Task goal: Leave the pictures out, and retype all of the material exactly as written.

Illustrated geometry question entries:
====
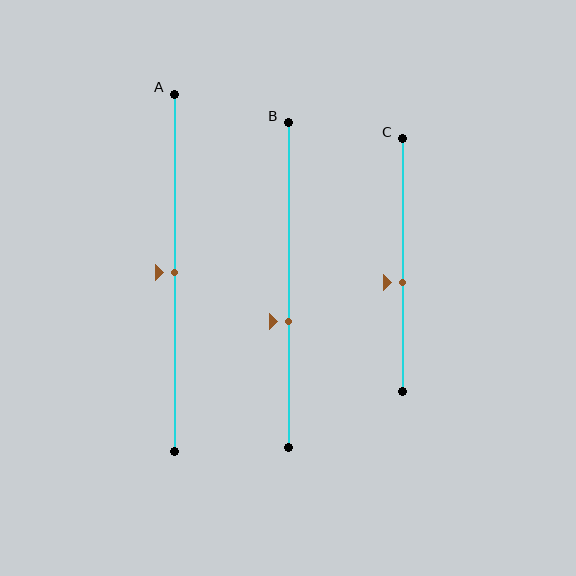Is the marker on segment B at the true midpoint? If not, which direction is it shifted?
No, the marker on segment B is shifted downward by about 11% of the segment length.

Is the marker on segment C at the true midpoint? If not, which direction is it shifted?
No, the marker on segment C is shifted downward by about 7% of the segment length.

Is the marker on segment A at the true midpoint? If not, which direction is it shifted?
Yes, the marker on segment A is at the true midpoint.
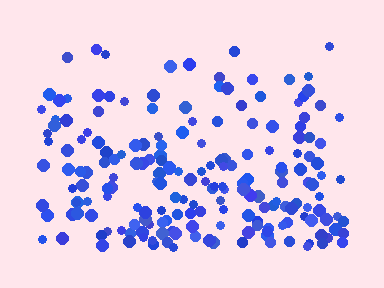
====
Response to this exercise:
Is the marker on segment B at the true midpoint? If not, which direction is it shifted?
No, the marker on segment B is shifted downward by about 11% of the segment length.

Is the marker on segment C at the true midpoint? If not, which direction is it shifted?
No, the marker on segment C is shifted downward by about 7% of the segment length.

Is the marker on segment A at the true midpoint? If not, which direction is it shifted?
Yes, the marker on segment A is at the true midpoint.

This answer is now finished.